◆ Instructions for the task:
Leaving out all pictures, transcribe exactly the lines between the line with "Which shape appears most frequently?" and the last line of the records below, both included.

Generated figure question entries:
begin

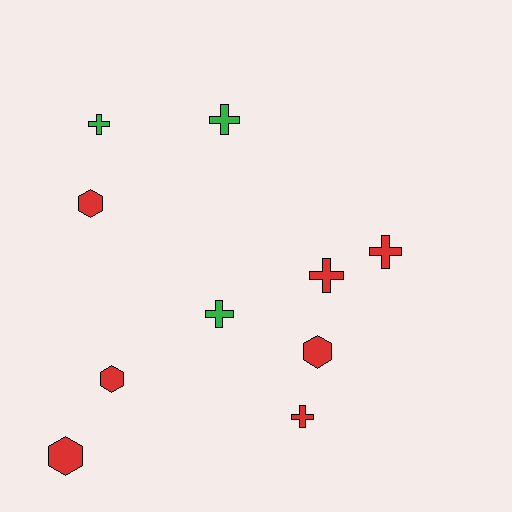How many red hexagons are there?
There are 4 red hexagons.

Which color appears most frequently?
Red, with 7 objects.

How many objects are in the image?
There are 10 objects.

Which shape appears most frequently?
Cross, with 6 objects.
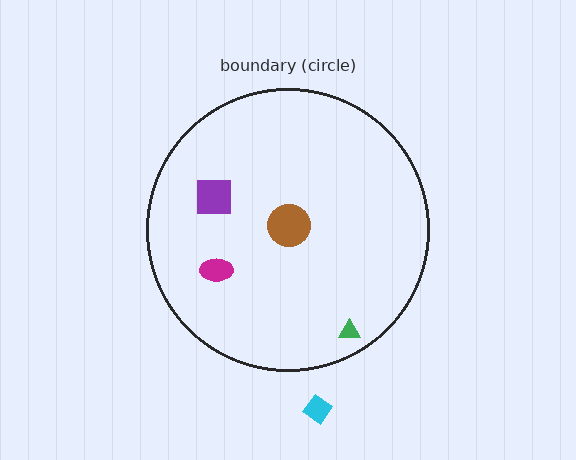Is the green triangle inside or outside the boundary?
Inside.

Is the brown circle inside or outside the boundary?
Inside.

end

◆ Exercise response:
Which shape appears most frequently?
Cross, with 6 objects.
Is the green triangle inside or outside the boundary?
Inside.

Is the brown circle inside or outside the boundary?
Inside.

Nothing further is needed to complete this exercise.